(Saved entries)
※
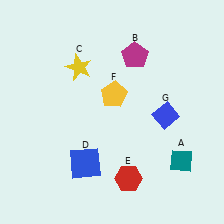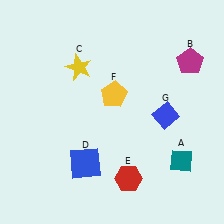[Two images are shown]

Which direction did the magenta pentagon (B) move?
The magenta pentagon (B) moved right.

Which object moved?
The magenta pentagon (B) moved right.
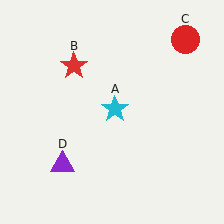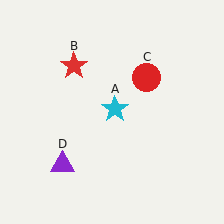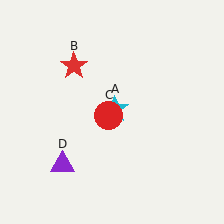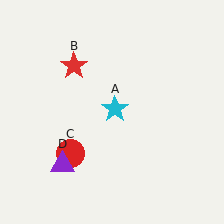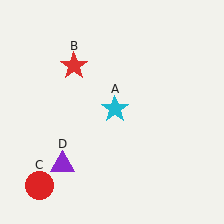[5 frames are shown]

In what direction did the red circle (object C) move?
The red circle (object C) moved down and to the left.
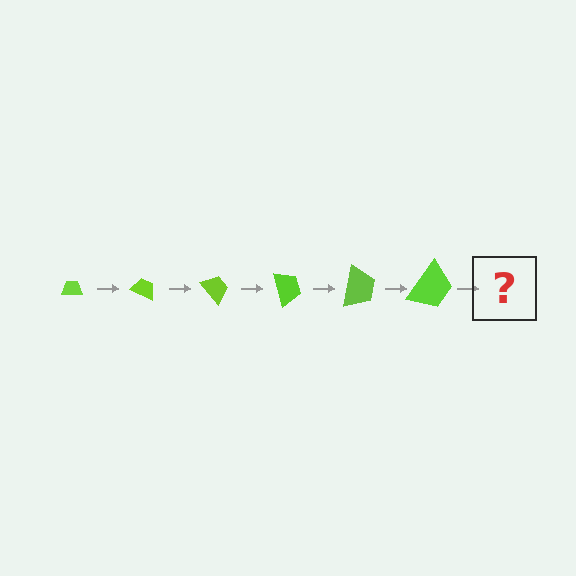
※
*What needs to be done*.
Nothing in the entries above should change when they are printed again, except that the pictures are dropped.

*Task output*.
[Two images are shown]

Which direction did the magenta pentagon (B) move?
The magenta pentagon (B) moved right.

Which object moved?
The magenta pentagon (B) moved right.
[5 frames are shown]

In what direction did the red circle (object C) move?
The red circle (object C) moved down and to the left.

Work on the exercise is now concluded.